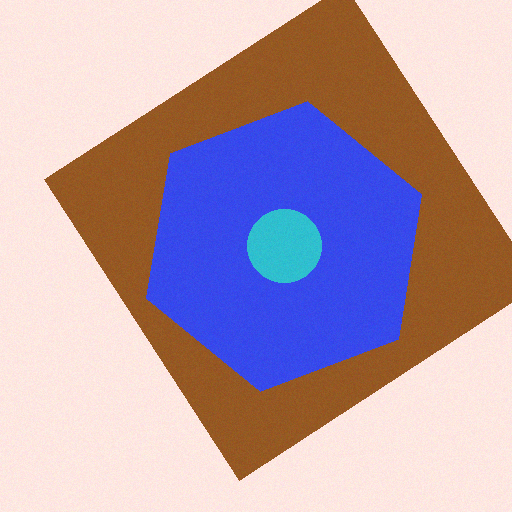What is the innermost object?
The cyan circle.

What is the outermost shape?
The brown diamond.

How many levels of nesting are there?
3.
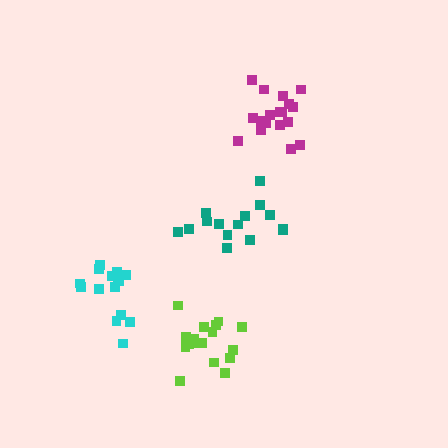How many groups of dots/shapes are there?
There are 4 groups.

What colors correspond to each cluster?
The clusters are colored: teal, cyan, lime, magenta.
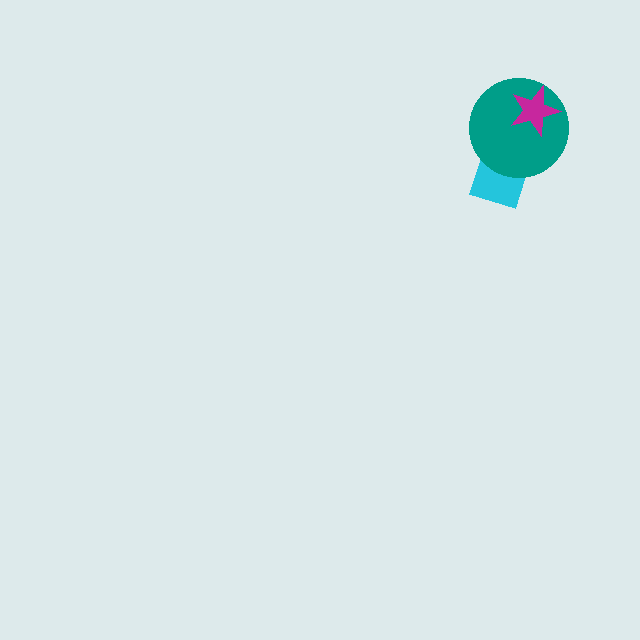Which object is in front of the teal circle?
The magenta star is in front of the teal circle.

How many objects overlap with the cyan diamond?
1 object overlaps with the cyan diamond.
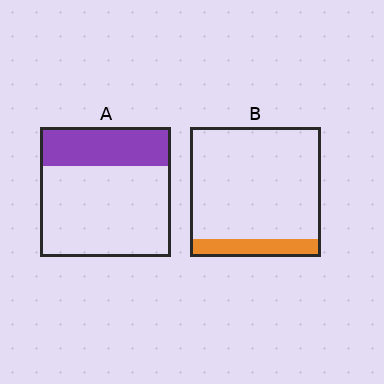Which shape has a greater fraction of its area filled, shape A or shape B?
...
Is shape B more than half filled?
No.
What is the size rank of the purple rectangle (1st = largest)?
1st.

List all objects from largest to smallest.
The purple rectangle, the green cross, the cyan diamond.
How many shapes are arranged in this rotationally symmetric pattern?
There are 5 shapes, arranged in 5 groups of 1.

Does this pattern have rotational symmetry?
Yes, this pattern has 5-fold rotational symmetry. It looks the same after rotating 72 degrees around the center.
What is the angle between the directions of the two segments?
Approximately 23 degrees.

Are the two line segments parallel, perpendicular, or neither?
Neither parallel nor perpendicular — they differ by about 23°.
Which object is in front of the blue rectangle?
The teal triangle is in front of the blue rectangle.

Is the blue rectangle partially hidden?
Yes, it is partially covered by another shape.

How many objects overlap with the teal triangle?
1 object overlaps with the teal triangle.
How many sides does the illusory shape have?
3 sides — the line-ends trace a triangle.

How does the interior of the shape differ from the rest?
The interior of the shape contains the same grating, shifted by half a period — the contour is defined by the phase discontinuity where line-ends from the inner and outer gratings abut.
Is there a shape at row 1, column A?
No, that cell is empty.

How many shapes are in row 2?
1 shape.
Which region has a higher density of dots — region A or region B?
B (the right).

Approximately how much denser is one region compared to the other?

INSTRUCTION — Copy the lines above exactly, starting at the one with "What is the innermost object?" and ending at the one with "Which shape has", both included. Leave out any pictures and add nothing else.

RESPONSE TO THIS EXERCISE —
What is the innermost object?
The cyan circle.

What is the outermost shape?
The brown diamond.

How many levels of nesting are there?
3.
How many groups of dots/shapes are there?
There are 4 groups.

What colors correspond to each cluster?
The clusters are colored: teal, cyan, lime, magenta.
Which object is in front of the teal circle?
The magenta star is in front of the teal circle.

How many objects overlap with the cyan diamond?
1 object overlaps with the cyan diamond.
Which shape has a greater fraction of its area filled, shape A or shape B?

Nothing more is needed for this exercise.